Records for processing →
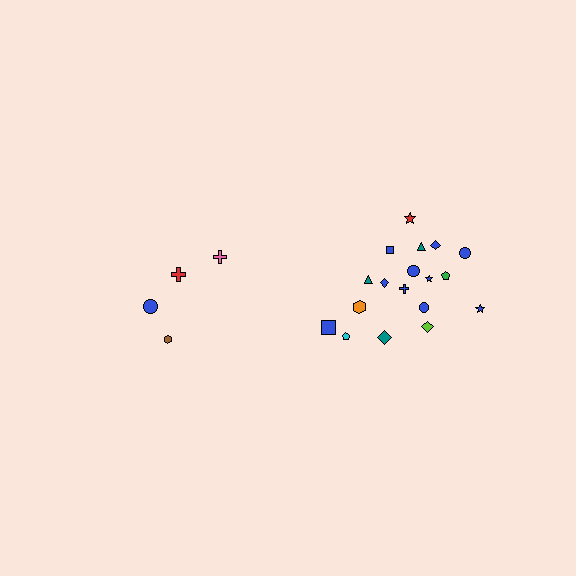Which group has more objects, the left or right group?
The right group.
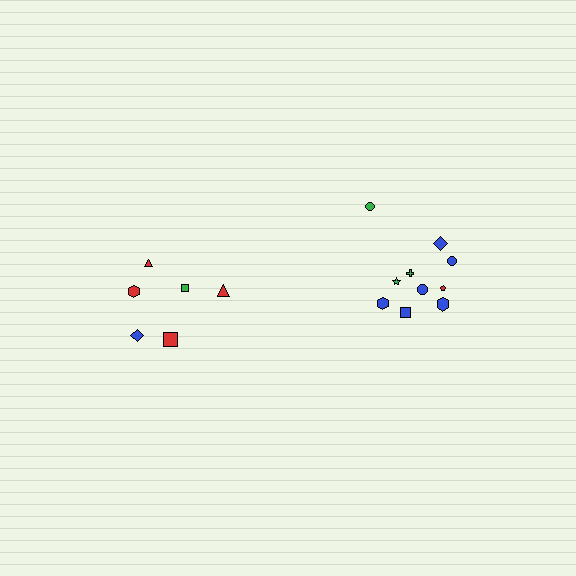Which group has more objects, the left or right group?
The right group.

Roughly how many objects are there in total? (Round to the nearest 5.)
Roughly 15 objects in total.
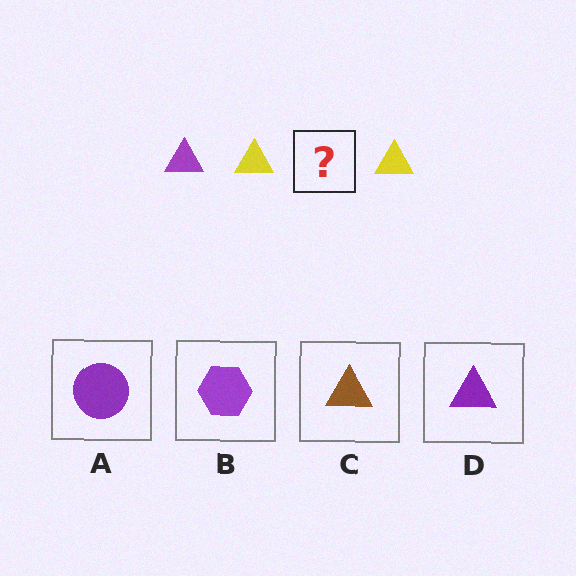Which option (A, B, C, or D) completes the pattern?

Request → Transcribe all of the material exactly, leaving out whatever pictures it contains.

The answer →
Which group has more objects, the left or right group?
The right group.
Which group has more objects, the left or right group?
The right group.

Roughly how many objects are there in total? (Round to the nearest 5.)
Roughly 15 objects in total.
Which option (A, B, C, or D) completes the pattern?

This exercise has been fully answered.